+++ RECORDS SUPPLIED +++
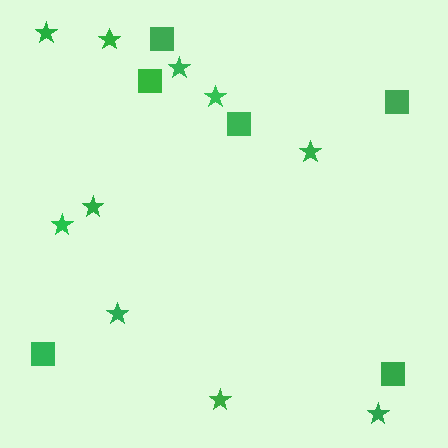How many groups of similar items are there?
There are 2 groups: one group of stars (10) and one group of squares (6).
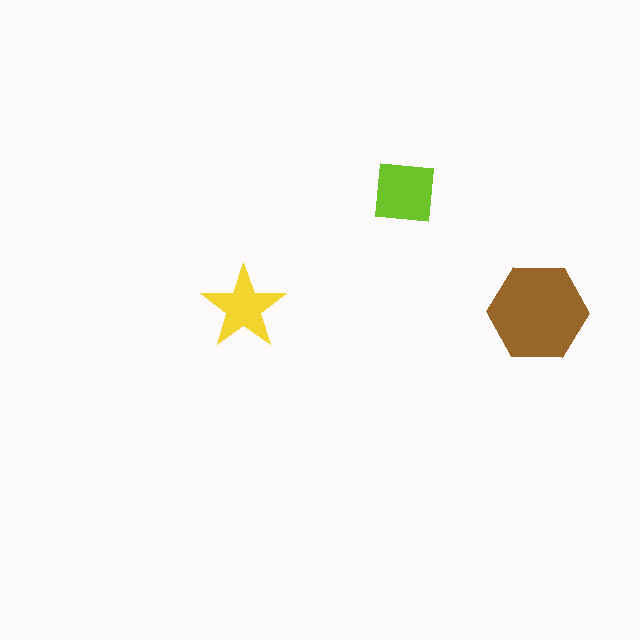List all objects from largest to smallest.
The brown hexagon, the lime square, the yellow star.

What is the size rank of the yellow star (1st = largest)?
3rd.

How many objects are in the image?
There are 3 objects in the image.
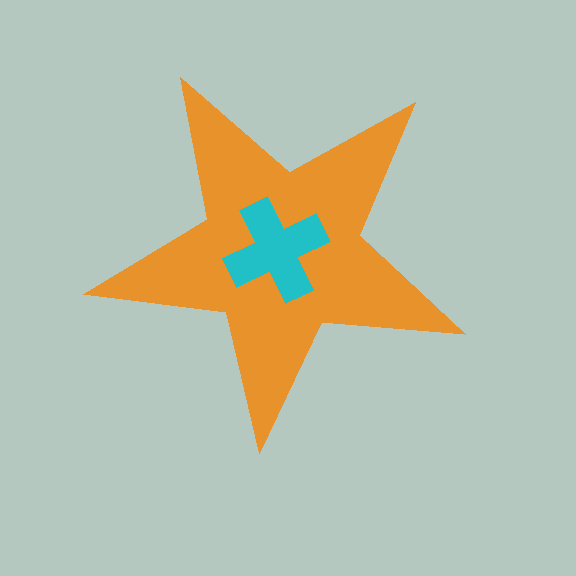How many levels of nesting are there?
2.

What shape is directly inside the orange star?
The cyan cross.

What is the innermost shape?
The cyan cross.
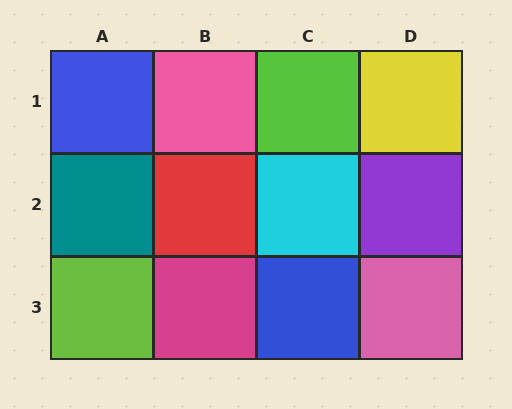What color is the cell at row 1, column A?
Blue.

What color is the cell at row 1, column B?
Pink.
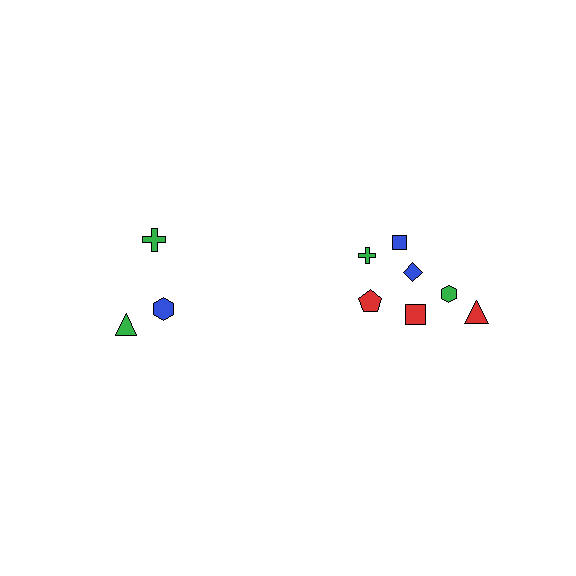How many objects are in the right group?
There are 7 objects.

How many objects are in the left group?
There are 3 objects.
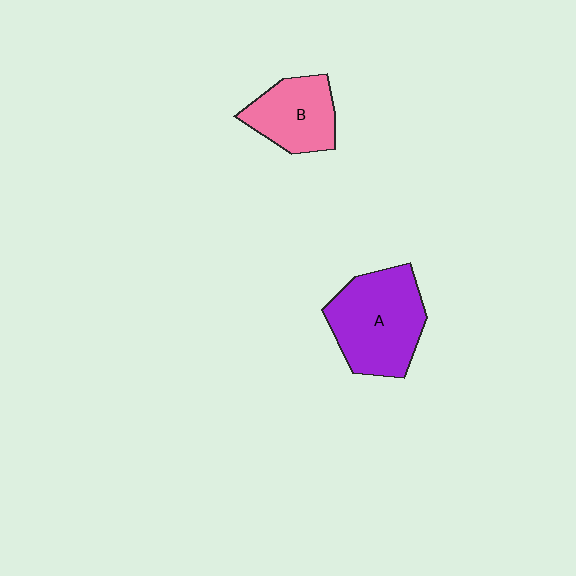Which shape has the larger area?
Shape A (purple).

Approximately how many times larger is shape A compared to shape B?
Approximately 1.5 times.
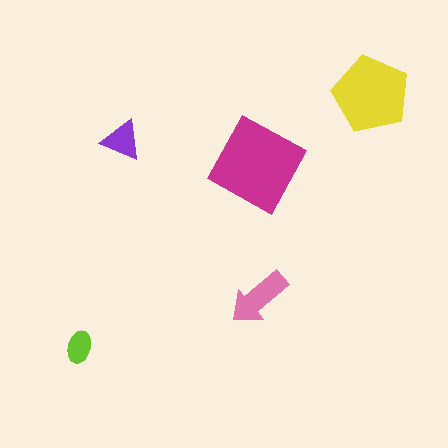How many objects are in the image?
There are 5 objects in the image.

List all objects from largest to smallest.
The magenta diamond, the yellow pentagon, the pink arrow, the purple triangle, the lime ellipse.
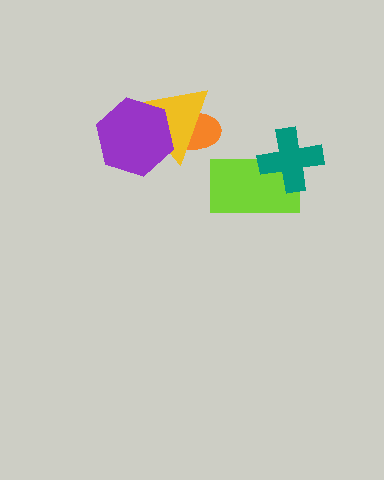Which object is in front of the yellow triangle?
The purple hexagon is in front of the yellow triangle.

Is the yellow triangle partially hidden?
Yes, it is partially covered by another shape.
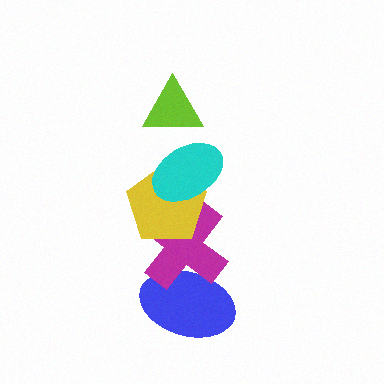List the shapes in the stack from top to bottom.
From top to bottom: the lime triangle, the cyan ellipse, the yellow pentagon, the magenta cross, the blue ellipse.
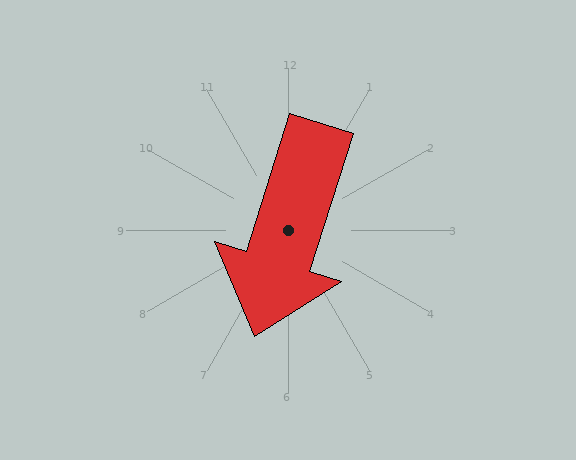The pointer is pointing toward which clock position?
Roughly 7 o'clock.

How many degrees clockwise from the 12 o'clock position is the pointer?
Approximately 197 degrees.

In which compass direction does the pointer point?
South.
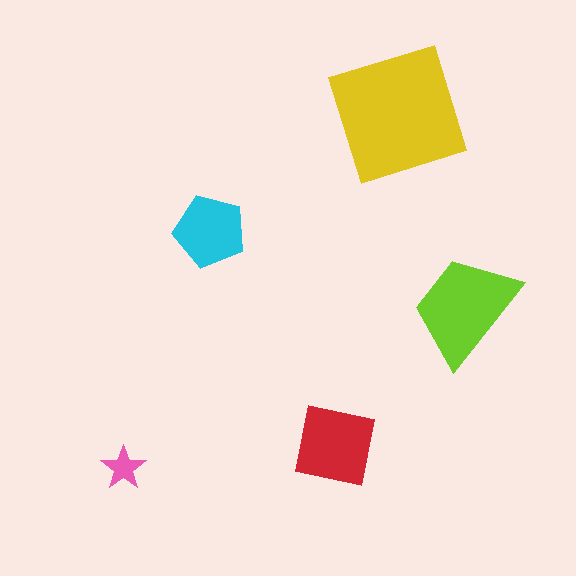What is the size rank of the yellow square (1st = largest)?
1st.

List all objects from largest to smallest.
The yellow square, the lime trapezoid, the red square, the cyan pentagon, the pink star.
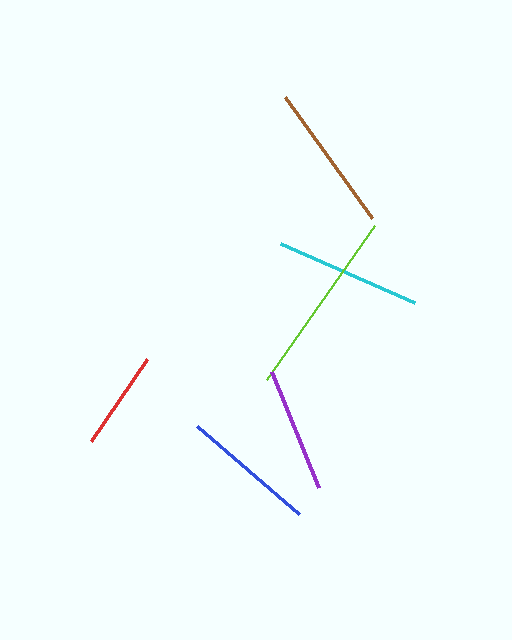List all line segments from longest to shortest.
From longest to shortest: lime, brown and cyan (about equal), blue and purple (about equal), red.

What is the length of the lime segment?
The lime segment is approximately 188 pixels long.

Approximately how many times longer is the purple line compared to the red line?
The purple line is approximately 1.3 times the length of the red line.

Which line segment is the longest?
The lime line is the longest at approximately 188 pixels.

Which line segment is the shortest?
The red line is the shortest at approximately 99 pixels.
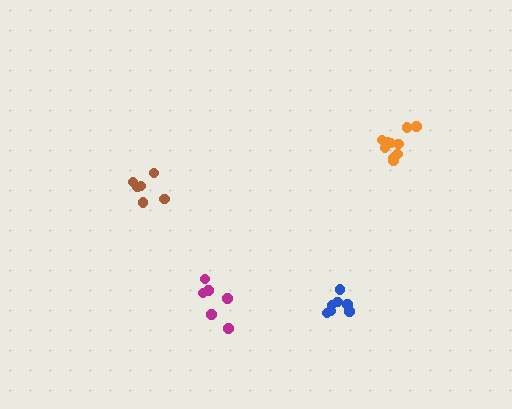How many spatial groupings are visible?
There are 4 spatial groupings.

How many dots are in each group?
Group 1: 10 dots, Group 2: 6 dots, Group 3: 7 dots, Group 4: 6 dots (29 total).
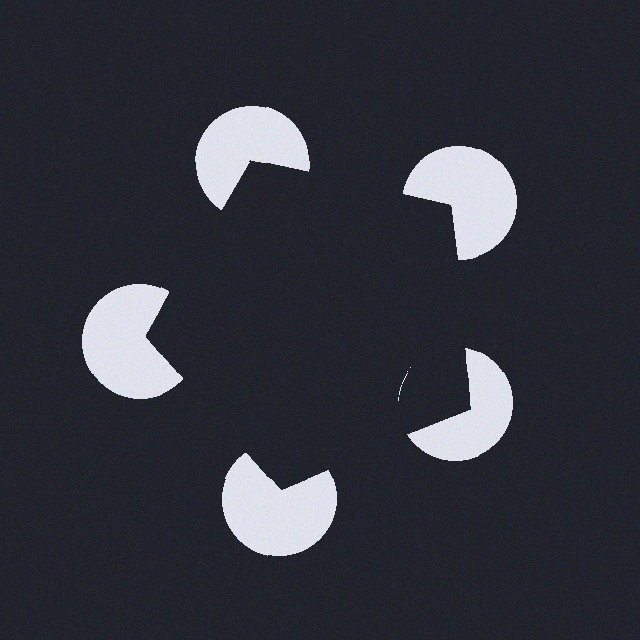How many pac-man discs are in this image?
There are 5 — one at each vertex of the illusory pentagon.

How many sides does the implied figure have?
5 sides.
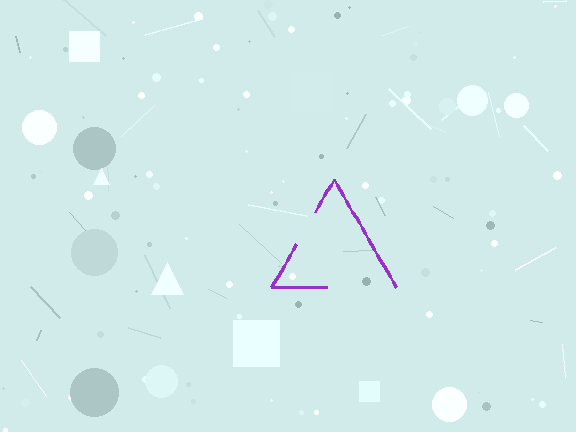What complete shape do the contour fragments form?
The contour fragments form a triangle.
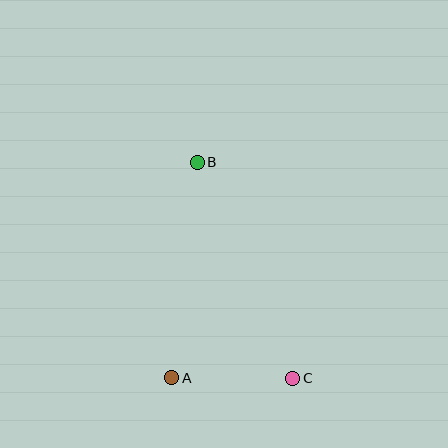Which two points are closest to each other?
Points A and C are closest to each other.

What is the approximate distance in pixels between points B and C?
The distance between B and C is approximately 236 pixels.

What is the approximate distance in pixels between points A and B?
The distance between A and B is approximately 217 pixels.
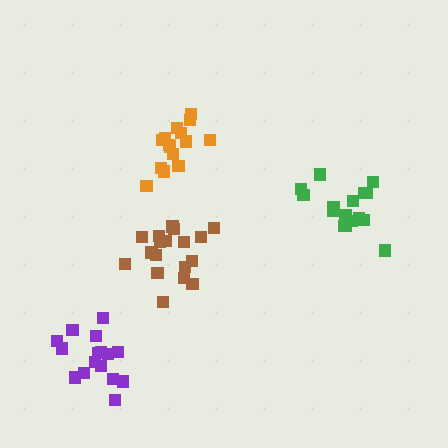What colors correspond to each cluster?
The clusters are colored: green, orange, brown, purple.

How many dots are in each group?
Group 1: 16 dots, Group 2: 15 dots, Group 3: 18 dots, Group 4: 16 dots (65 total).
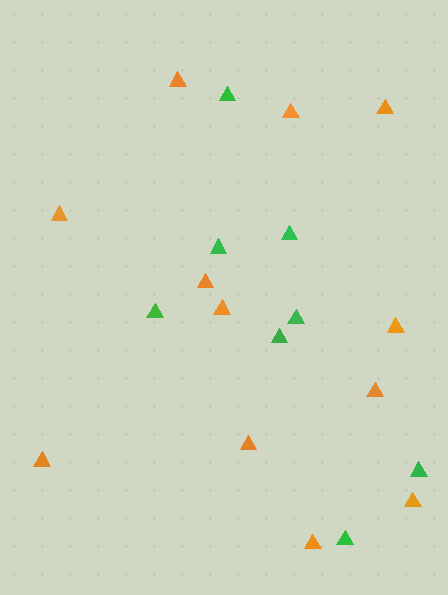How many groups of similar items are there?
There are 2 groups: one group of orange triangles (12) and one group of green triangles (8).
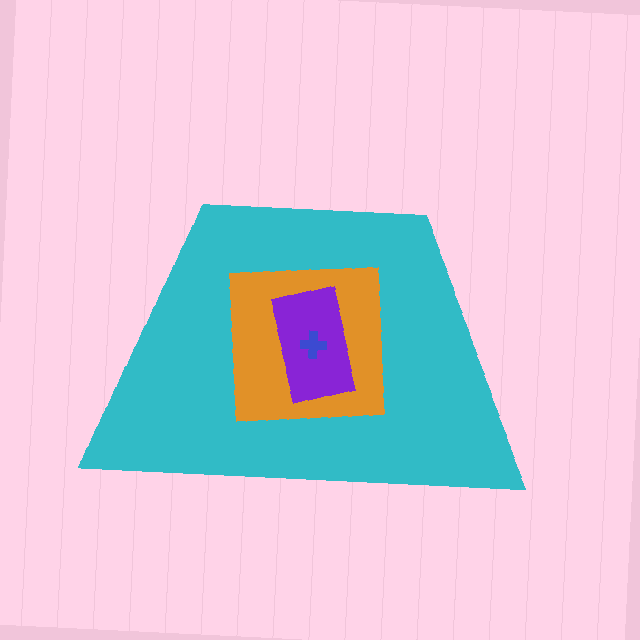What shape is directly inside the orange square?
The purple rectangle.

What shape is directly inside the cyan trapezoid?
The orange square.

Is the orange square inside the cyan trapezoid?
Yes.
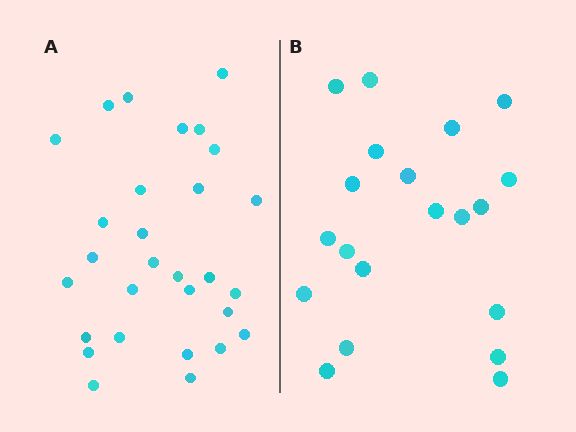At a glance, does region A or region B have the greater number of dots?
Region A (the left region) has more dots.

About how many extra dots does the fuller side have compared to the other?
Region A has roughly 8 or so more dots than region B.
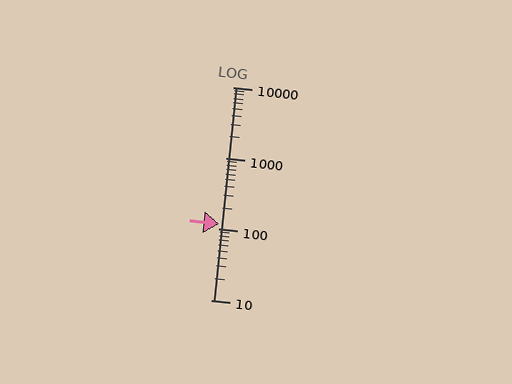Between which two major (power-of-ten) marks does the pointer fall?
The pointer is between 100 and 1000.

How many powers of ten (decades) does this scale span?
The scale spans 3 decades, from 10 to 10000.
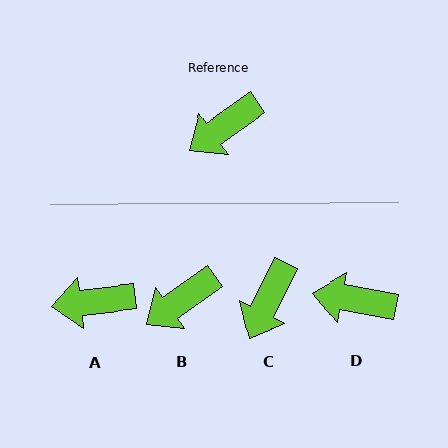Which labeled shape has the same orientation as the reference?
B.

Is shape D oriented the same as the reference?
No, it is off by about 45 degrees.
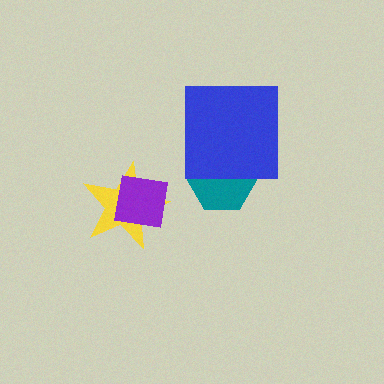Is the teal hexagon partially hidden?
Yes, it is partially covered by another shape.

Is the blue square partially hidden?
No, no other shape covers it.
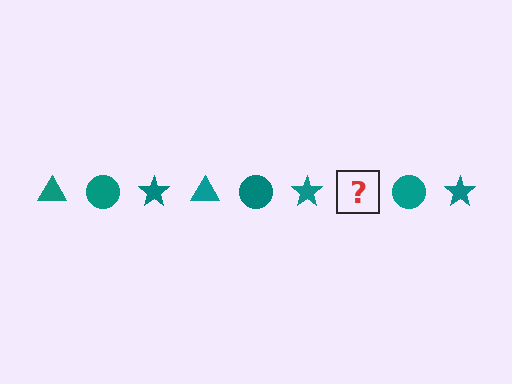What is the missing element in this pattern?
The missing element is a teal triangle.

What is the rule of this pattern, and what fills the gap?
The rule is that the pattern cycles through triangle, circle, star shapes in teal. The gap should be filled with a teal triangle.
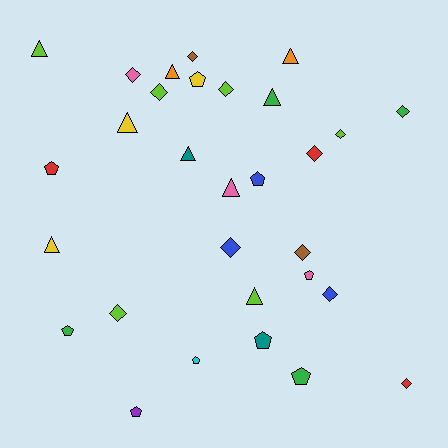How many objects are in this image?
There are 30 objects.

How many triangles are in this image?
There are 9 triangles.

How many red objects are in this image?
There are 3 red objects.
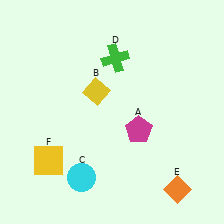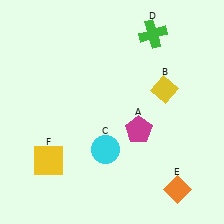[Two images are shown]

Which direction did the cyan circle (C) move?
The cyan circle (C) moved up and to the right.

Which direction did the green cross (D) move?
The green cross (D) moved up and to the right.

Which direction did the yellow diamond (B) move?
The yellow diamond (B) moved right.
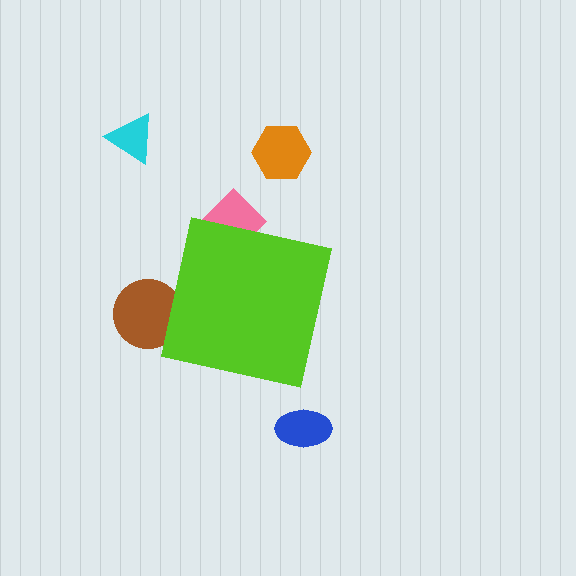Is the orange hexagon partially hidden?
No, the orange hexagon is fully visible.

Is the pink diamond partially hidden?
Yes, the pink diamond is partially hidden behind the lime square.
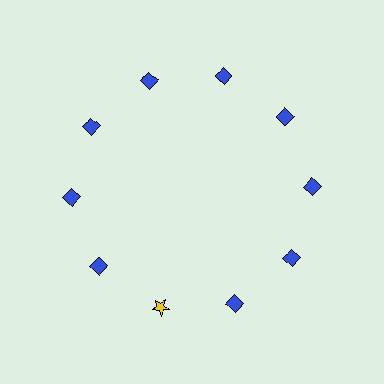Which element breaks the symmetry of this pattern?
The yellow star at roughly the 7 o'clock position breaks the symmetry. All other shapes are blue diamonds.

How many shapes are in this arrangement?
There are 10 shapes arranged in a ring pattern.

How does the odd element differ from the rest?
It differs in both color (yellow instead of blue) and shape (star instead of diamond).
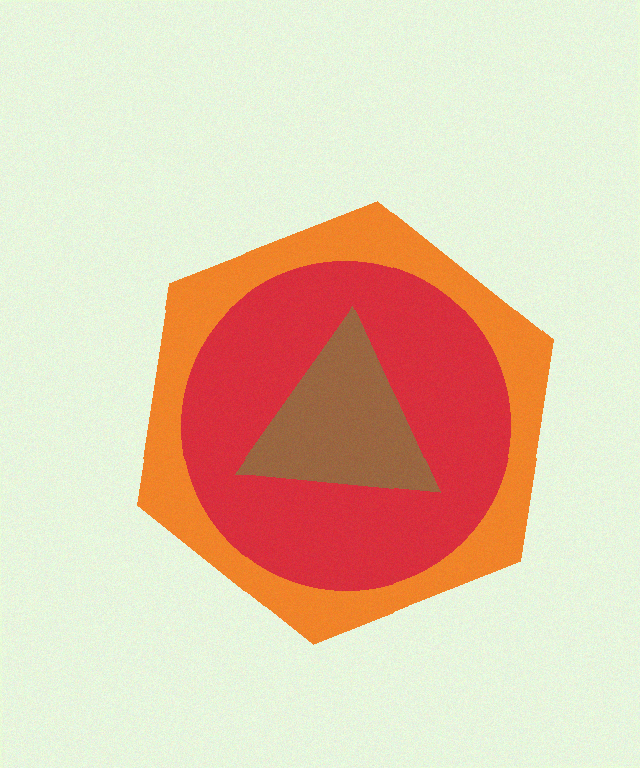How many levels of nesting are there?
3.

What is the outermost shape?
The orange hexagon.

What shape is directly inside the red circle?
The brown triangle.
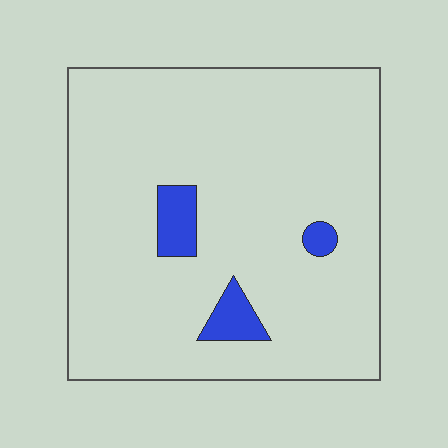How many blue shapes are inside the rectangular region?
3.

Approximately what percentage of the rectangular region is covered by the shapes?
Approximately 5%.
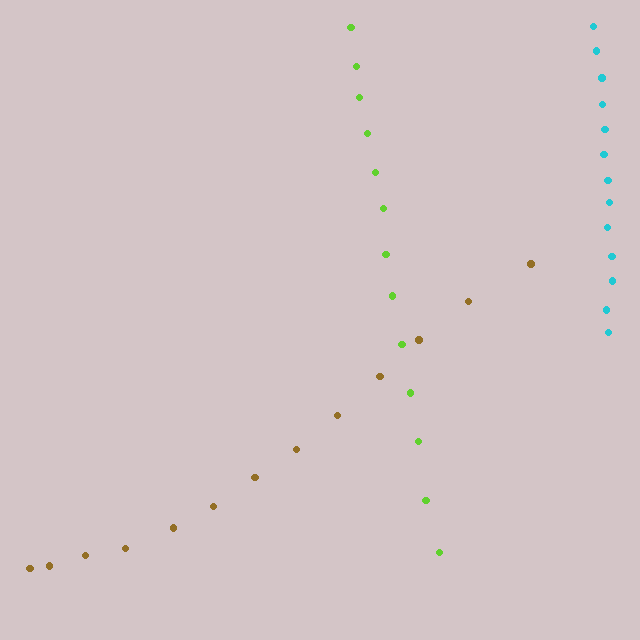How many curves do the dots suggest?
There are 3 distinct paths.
+++
■ **WRITTEN REQUEST**
Extract, word for word, every line from the one containing "Is the orange hexagon partially hidden?" to the end of the data above, both ends included, and leave out the pictures.

■ **SOLUTION**
Is the orange hexagon partially hidden?
No, the orange hexagon is fully visible.

Is the pink diamond partially hidden?
Yes, the pink diamond is partially hidden behind the lime square.
Which element breaks the symmetry of this pattern?
The yellow star at roughly the 7 o'clock position breaks the symmetry. All other shapes are blue diamonds.

How many shapes are in this arrangement?
There are 10 shapes arranged in a ring pattern.

How does the odd element differ from the rest?
It differs in both color (yellow instead of blue) and shape (star instead of diamond).
How many levels of nesting are there?
3.

What is the outermost shape?
The orange hexagon.

What shape is directly inside the red circle?
The brown triangle.
How many blue shapes are inside the rectangular region?
3.

Approximately what percentage of the rectangular region is covered by the shapes?
Approximately 5%.
How many curves do the dots suggest?
There are 3 distinct paths.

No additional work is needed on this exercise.